Collection entries:
══════════

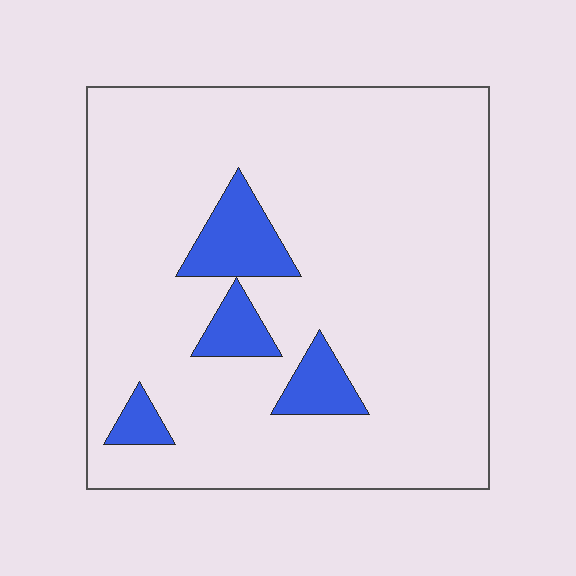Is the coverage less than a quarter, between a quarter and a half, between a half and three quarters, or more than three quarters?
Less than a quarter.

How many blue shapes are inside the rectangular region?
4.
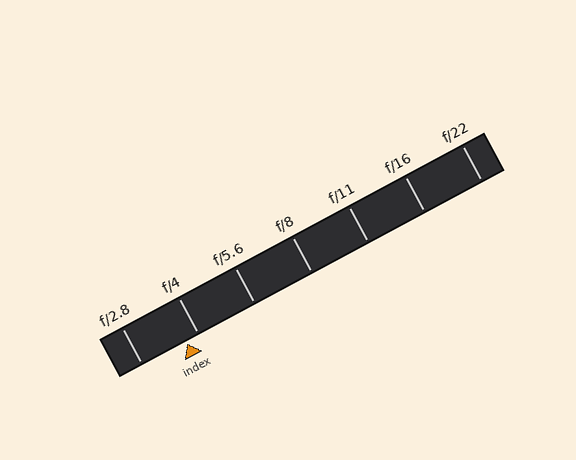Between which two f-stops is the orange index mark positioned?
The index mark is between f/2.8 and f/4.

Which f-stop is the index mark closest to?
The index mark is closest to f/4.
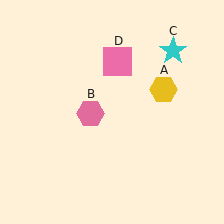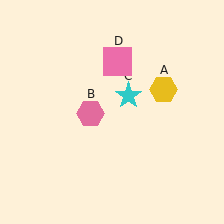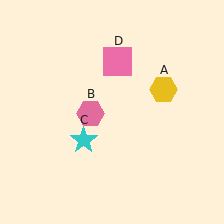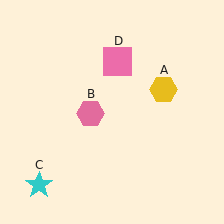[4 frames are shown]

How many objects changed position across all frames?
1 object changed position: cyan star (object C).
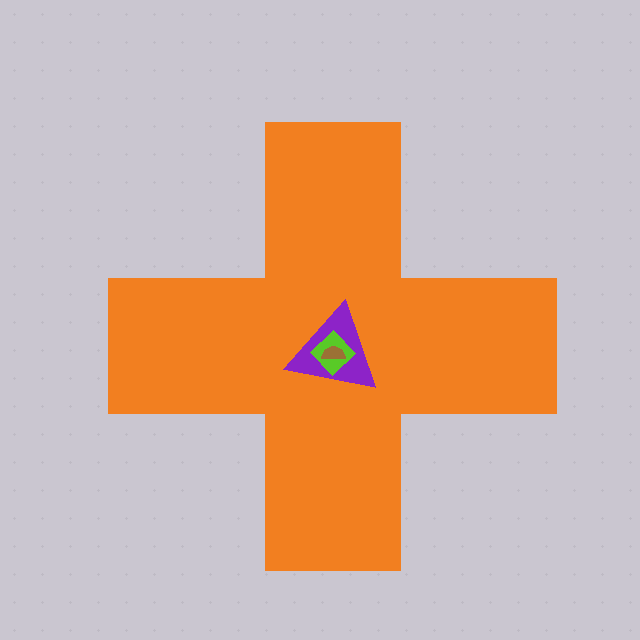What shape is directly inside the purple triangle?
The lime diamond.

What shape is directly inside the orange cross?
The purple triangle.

══════════

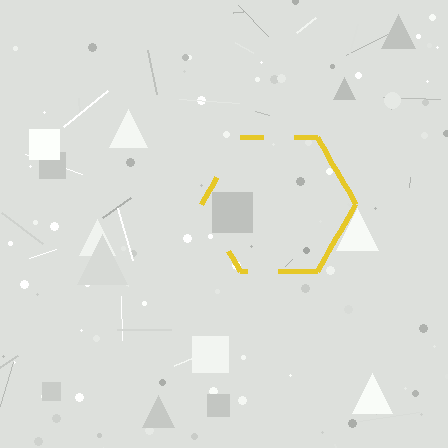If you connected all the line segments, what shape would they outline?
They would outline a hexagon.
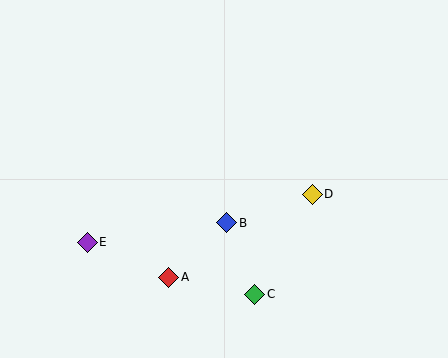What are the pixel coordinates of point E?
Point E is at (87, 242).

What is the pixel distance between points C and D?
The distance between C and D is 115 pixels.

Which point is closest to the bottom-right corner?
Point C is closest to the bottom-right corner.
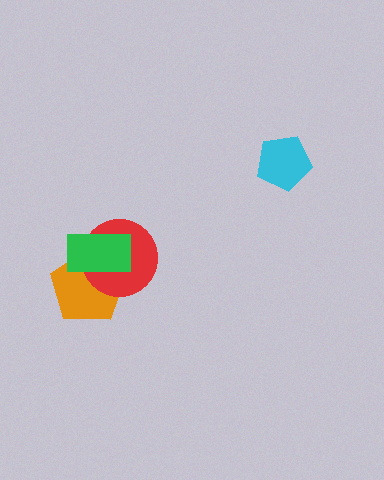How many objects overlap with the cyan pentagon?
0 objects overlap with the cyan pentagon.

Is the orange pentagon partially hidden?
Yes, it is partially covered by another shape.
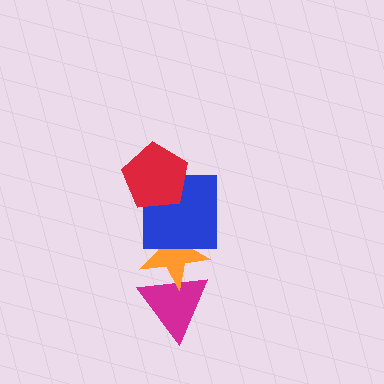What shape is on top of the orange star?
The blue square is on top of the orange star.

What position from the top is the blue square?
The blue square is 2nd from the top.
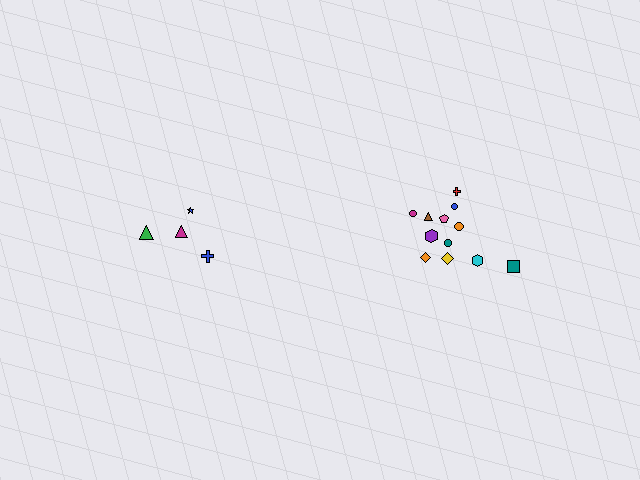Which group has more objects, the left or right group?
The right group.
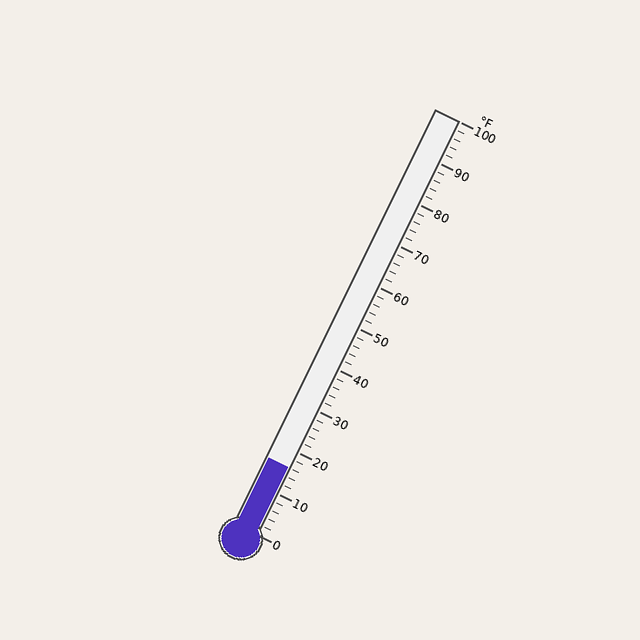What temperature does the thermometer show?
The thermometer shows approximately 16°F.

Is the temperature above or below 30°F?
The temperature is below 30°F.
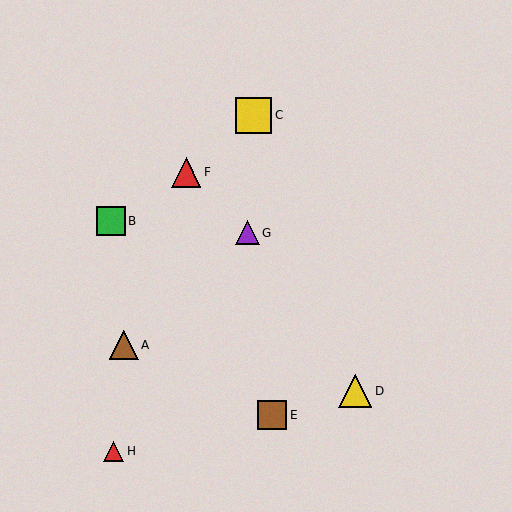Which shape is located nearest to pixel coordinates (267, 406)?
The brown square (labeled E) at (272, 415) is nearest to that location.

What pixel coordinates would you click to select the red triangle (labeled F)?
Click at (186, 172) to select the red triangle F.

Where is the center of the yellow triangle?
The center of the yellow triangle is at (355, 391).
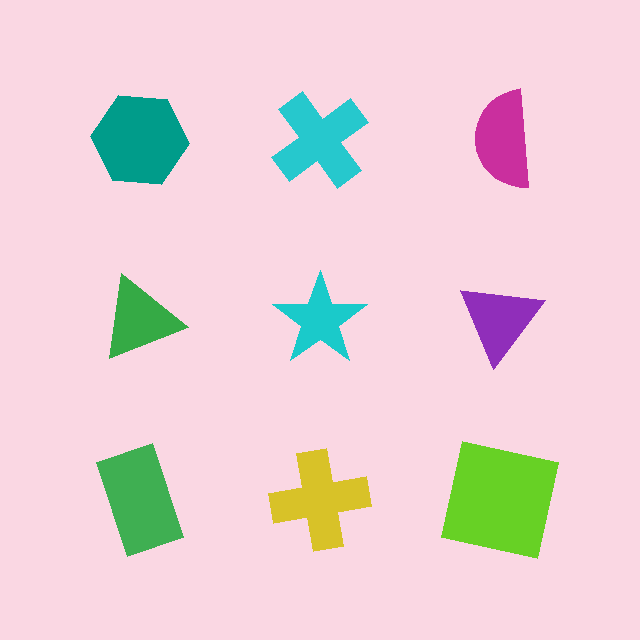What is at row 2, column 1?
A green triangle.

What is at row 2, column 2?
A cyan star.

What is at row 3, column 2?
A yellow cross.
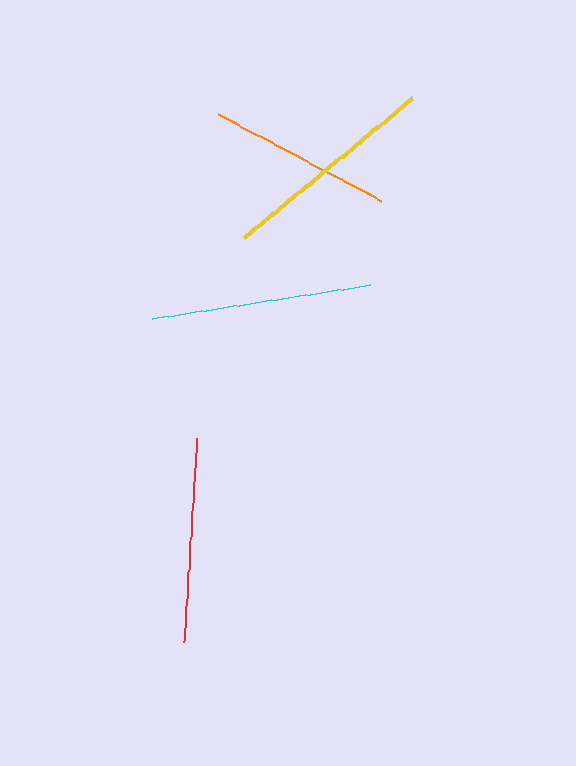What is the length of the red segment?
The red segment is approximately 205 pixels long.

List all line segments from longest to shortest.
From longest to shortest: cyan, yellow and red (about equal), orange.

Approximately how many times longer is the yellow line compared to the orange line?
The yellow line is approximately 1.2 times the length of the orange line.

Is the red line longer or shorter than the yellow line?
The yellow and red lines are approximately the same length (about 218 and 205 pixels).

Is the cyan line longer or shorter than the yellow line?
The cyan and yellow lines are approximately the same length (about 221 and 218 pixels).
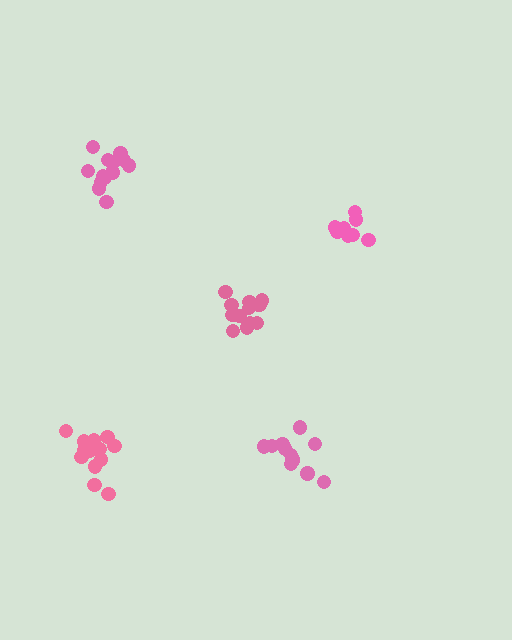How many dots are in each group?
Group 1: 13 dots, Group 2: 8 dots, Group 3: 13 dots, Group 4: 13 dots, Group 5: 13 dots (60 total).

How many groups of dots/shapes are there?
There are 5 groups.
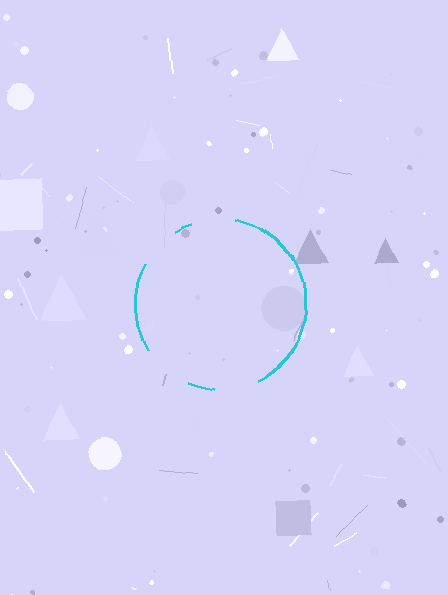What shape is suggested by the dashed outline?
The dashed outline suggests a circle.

══════════

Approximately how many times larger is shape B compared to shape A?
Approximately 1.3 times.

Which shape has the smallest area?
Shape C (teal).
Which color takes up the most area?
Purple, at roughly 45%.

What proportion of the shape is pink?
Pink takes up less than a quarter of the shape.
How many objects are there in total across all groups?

══════════

INSTRUCTION.
Without the pictures, give again exactly the lines above starting at the line containing "Is the coverage" and ending at the line containing "[4 frames are shown]".

SOLVED PROBLEM.
Is the coverage less than a quarter, between a quarter and a half, between a half and three quarters, or more than three quarters?
Less than a quarter.

How many blue shapes are inside the rectangular region?
4.
Between which two f-stops is the orange index mark positioned?
The index mark is between f/2.8 and f/4.

Which f-stop is the index mark closest to?
The index mark is closest to f/4.
[4 frames are shown]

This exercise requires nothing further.